[begin Records supplied]

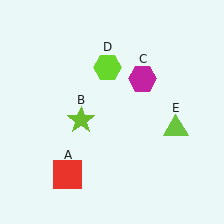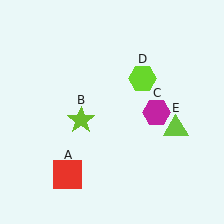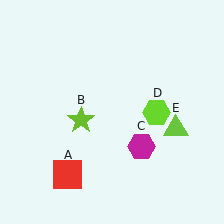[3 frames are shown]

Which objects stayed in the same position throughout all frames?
Red square (object A) and lime star (object B) and lime triangle (object E) remained stationary.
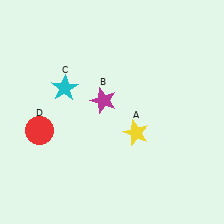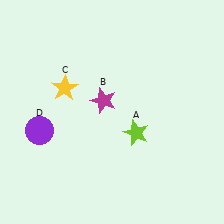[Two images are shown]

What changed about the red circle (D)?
In Image 1, D is red. In Image 2, it changed to purple.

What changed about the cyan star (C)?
In Image 1, C is cyan. In Image 2, it changed to yellow.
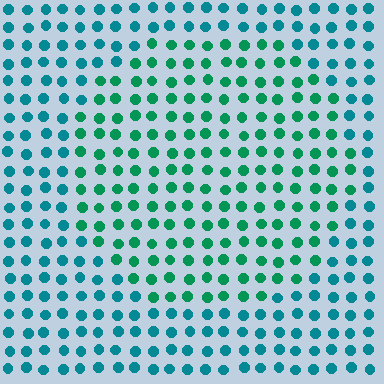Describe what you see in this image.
The image is filled with small teal elements in a uniform arrangement. A circle-shaped region is visible where the elements are tinted to a slightly different hue, forming a subtle color boundary.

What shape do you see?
I see a circle.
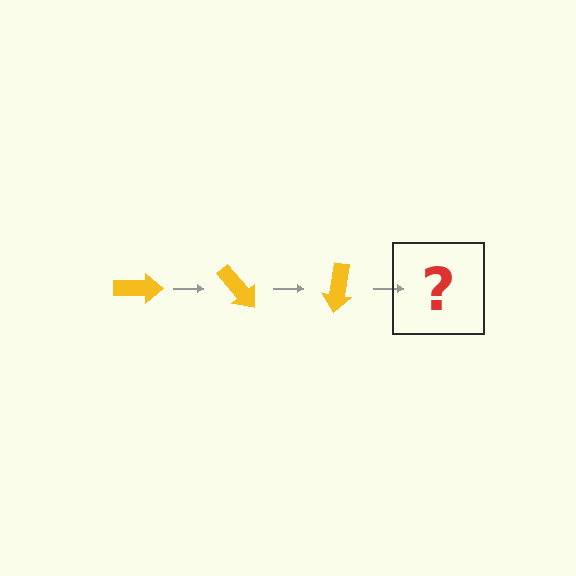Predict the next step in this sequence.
The next step is a yellow arrow rotated 150 degrees clockwise.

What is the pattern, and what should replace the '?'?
The pattern is that the arrow rotates 50 degrees clockwise each step. The '?' should be a yellow arrow rotated 150 degrees clockwise.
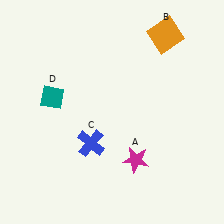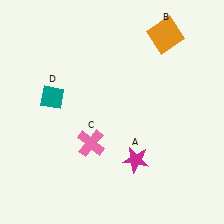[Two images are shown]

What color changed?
The cross (C) changed from blue in Image 1 to pink in Image 2.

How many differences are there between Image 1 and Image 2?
There is 1 difference between the two images.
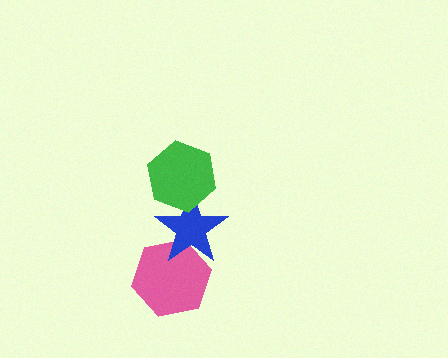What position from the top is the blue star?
The blue star is 2nd from the top.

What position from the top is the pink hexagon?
The pink hexagon is 3rd from the top.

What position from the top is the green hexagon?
The green hexagon is 1st from the top.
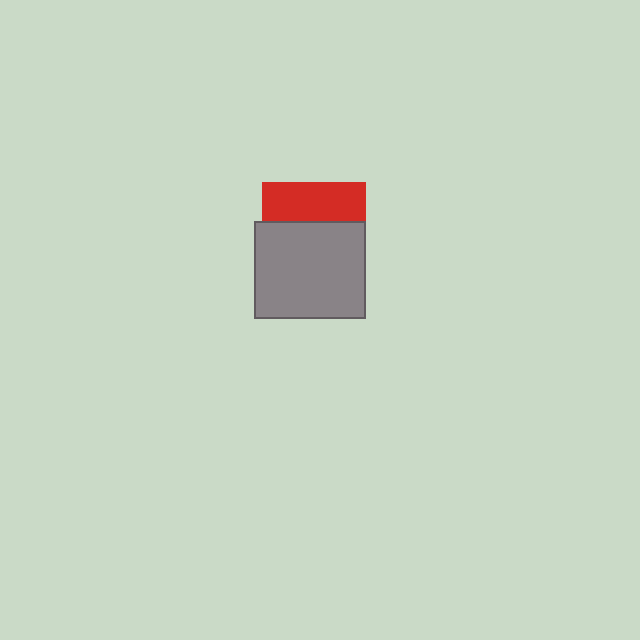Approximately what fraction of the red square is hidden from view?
Roughly 62% of the red square is hidden behind the gray rectangle.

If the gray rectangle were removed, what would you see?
You would see the complete red square.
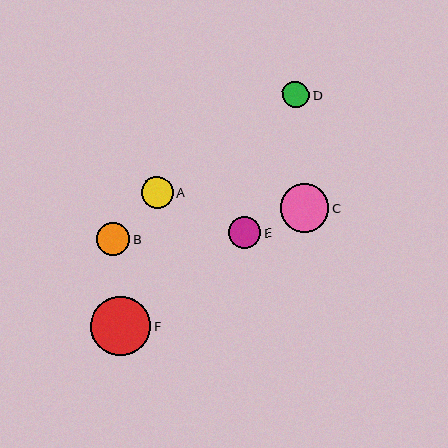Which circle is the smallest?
Circle D is the smallest with a size of approximately 27 pixels.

[end Records supplied]

▶ **Short task**
Copy each line exactly, and leave the pictures out of your copy.

▶ **Solution for this exercise**
[3 frames are shown]

Which objects stayed in the same position throughout all frames?
Red square (object A) and lime star (object B) and lime triangle (object E) remained stationary.
[Two images are shown]

What changed about the red circle (D)?
In Image 1, D is red. In Image 2, it changed to purple.

What changed about the cyan star (C)?
In Image 1, C is cyan. In Image 2, it changed to yellow.
Describe what you see in this image.
The image is filled with small teal elements in a uniform arrangement. A circle-shaped region is visible where the elements are tinted to a slightly different hue, forming a subtle color boundary.

What shape do you see?
I see a circle.
Predict the next step in this sequence.
The next step is a yellow arrow rotated 150 degrees clockwise.

What is the pattern, and what should replace the '?'?
The pattern is that the arrow rotates 50 degrees clockwise each step. The '?' should be a yellow arrow rotated 150 degrees clockwise.
[Two images are shown]

What color changed?
The cross (C) changed from blue in Image 1 to pink in Image 2.

How many differences are there between Image 1 and Image 2?
There is 1 difference between the two images.
What position from the top is the blue star?
The blue star is 2nd from the top.

What position from the top is the pink hexagon?
The pink hexagon is 3rd from the top.

What position from the top is the green hexagon?
The green hexagon is 1st from the top.
Approximately what fraction of the red square is hidden from view?
Roughly 62% of the red square is hidden behind the gray rectangle.

If the gray rectangle were removed, what would you see?
You would see the complete red square.
Which circle is the smallest?
Circle D is the smallest with a size of approximately 27 pixels.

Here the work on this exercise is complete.